### Stated problem
Transcribe verbatim every line from the line containing "What pixel coordinates" to the end of the entries, including both endpoints. Output nothing beyond those lines.

*-*-*

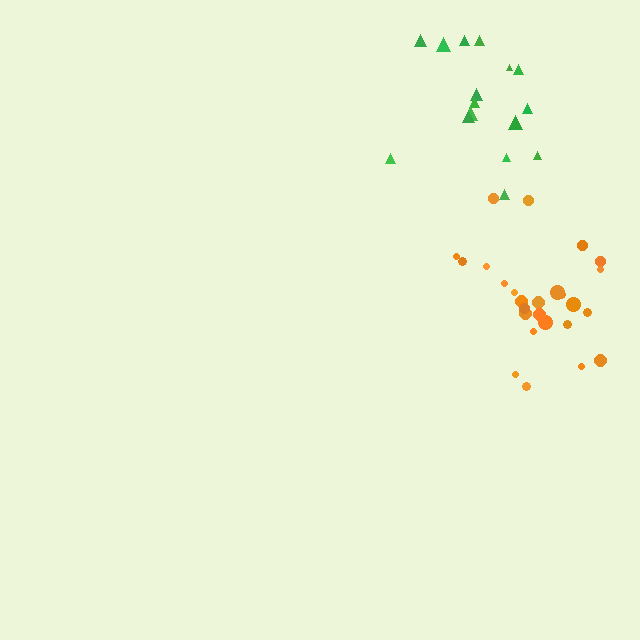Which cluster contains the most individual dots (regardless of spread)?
Orange (26).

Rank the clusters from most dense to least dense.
orange, green.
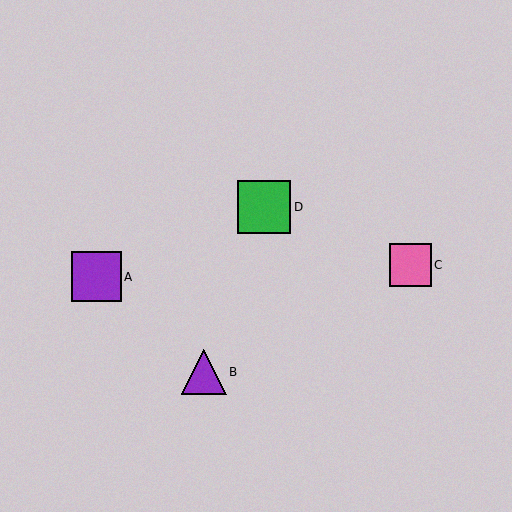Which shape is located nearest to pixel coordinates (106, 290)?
The purple square (labeled A) at (96, 277) is nearest to that location.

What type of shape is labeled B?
Shape B is a purple triangle.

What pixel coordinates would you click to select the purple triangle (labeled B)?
Click at (204, 372) to select the purple triangle B.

*-*-*

### Answer below
What pixel coordinates would you click to select the purple triangle (labeled B)?
Click at (204, 372) to select the purple triangle B.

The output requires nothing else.